**Entries taken from a collection**:
#####

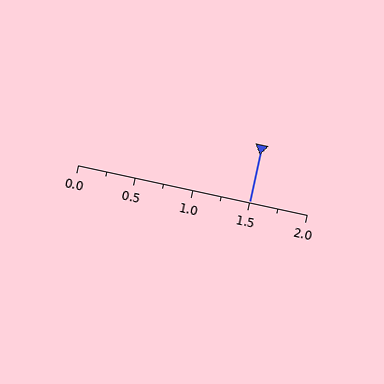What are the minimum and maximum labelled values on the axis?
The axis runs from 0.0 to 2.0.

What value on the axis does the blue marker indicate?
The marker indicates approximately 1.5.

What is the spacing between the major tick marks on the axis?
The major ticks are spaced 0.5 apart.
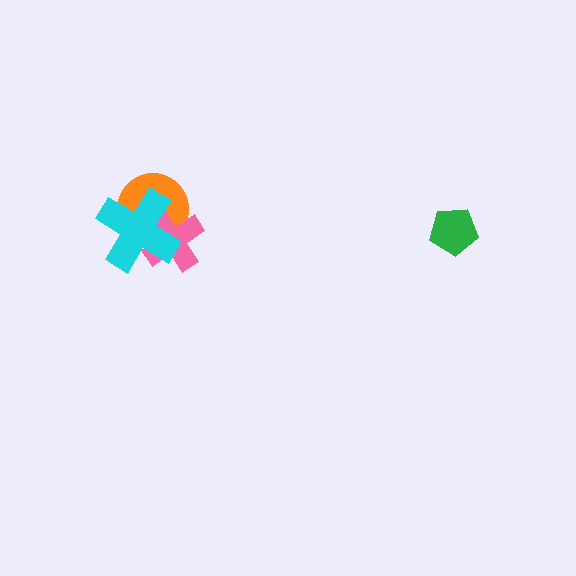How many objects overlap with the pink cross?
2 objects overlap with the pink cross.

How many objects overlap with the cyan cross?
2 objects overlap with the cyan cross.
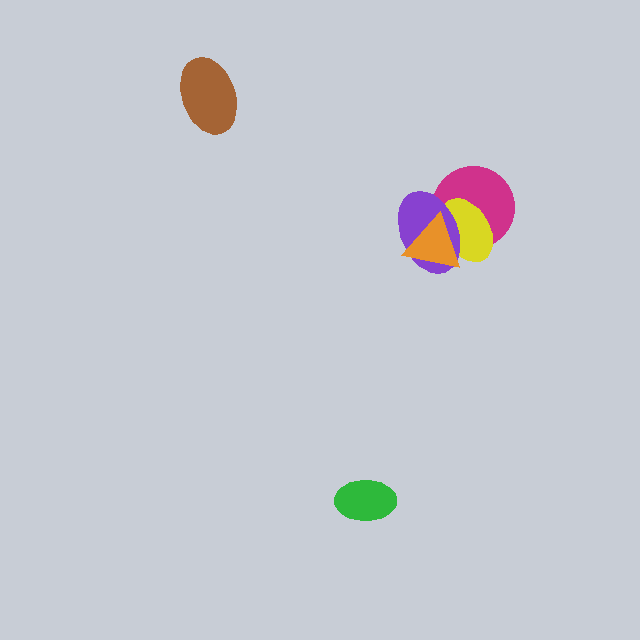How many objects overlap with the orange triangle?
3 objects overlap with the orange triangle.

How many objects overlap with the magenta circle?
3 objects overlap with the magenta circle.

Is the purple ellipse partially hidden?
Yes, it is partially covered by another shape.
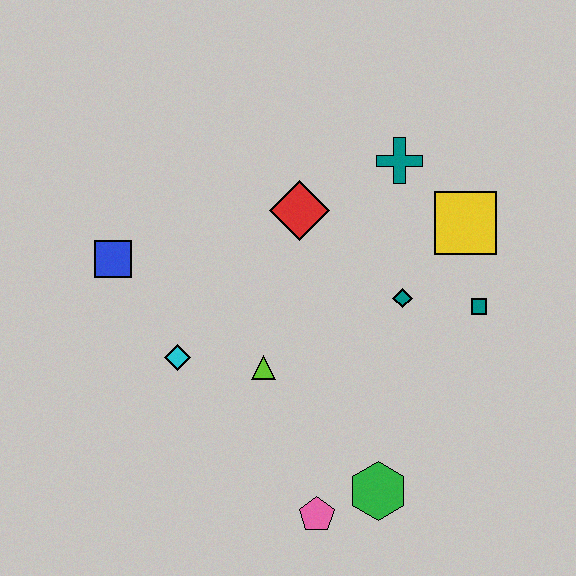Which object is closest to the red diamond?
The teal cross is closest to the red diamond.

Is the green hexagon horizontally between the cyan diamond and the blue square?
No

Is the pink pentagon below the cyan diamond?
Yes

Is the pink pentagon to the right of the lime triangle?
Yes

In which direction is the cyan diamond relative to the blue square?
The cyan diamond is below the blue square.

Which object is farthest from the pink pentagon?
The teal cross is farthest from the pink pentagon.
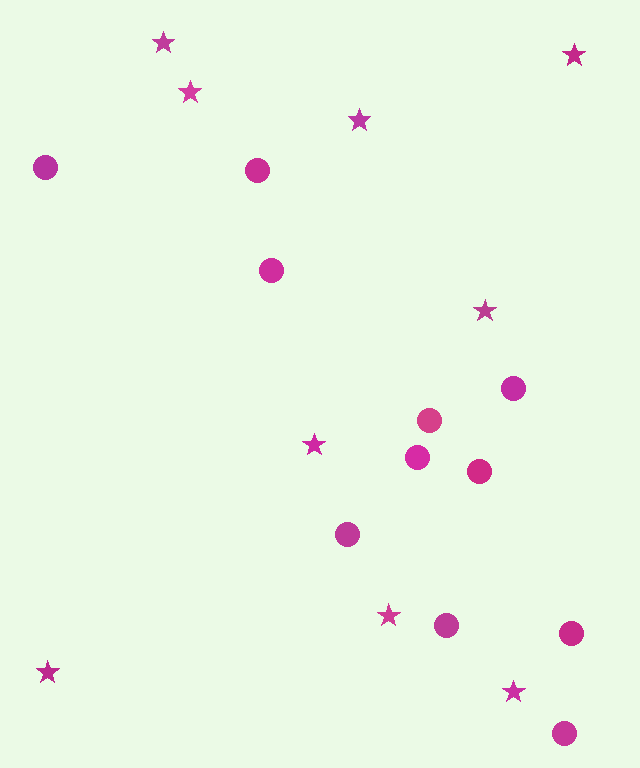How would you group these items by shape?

#####

**PROBLEM DESCRIPTION**:
Your copy of the data above should match it exactly, except that pictures are left out.

**REPLY TO THE EXERCISE**:
What are the minimum and maximum labelled values on the axis?
The axis runs from 0.0 to 2.0.

What value on the axis does the blue marker indicate?
The marker indicates approximately 1.5.

What is the spacing between the major tick marks on the axis?
The major ticks are spaced 0.5 apart.
How many objects overlap with the pink cross?
2 objects overlap with the pink cross.

How many objects overlap with the cyan cross?
2 objects overlap with the cyan cross.
How many objects overlap with the orange triangle?
3 objects overlap with the orange triangle.

How many objects overlap with the magenta circle?
3 objects overlap with the magenta circle.

Is the purple ellipse partially hidden?
Yes, it is partially covered by another shape.
Which object is closest to the red diamond?
The teal cross is closest to the red diamond.

Is the green hexagon horizontally between the cyan diamond and the blue square?
No

Is the pink pentagon below the cyan diamond?
Yes

Is the pink pentagon to the right of the lime triangle?
Yes

In which direction is the cyan diamond relative to the blue square?
The cyan diamond is below the blue square.

Which object is farthest from the pink pentagon?
The teal cross is farthest from the pink pentagon.
How would you group these items by shape?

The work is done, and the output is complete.